• _The input_
/---

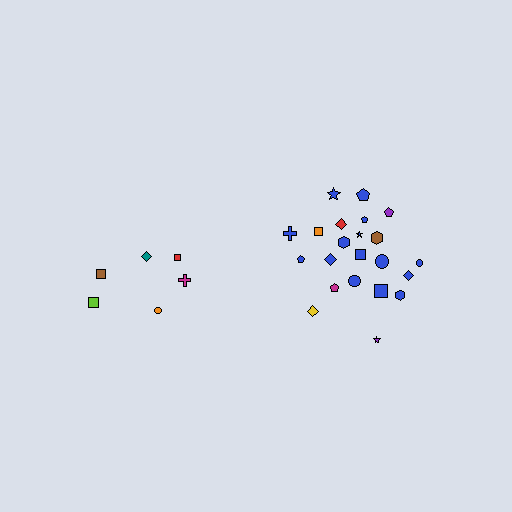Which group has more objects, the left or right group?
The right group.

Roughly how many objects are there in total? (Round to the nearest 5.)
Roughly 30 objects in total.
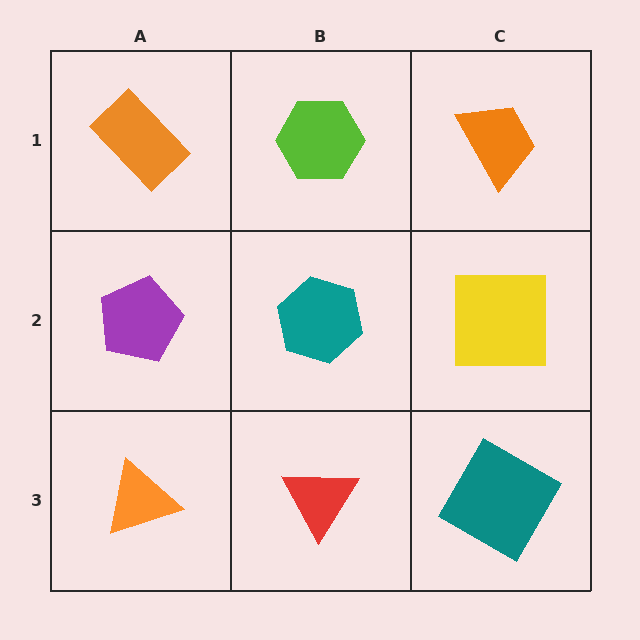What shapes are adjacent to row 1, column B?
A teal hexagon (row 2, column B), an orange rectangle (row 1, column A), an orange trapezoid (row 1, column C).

\---
/---

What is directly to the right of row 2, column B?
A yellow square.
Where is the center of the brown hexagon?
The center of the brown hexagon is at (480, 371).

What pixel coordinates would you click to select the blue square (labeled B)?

\---
/---

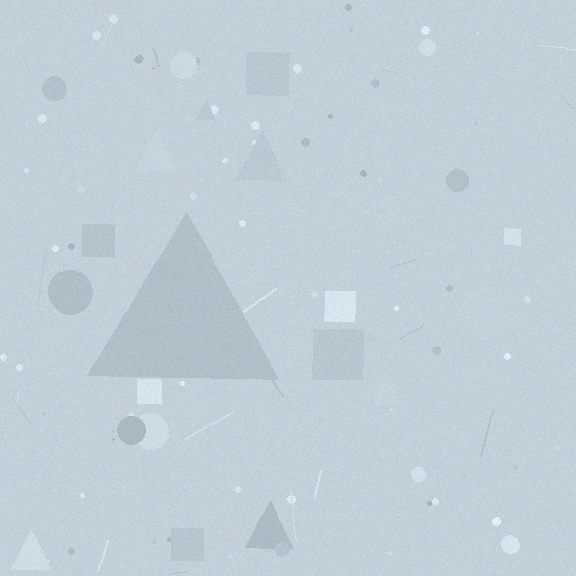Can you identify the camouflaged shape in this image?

\---

• _Exercise details_
What is wanted is an exact copy of the lines from the line containing "What is directly" to the line containing "What pixel coordinates", both lines included, and of no other line.

• _Complete response_
What is directly to the right of row 2, column B?
A yellow square.
Where is the center of the brown hexagon?
The center of the brown hexagon is at (480, 371).

What pixel coordinates would you click to select the blue square (labeled B)?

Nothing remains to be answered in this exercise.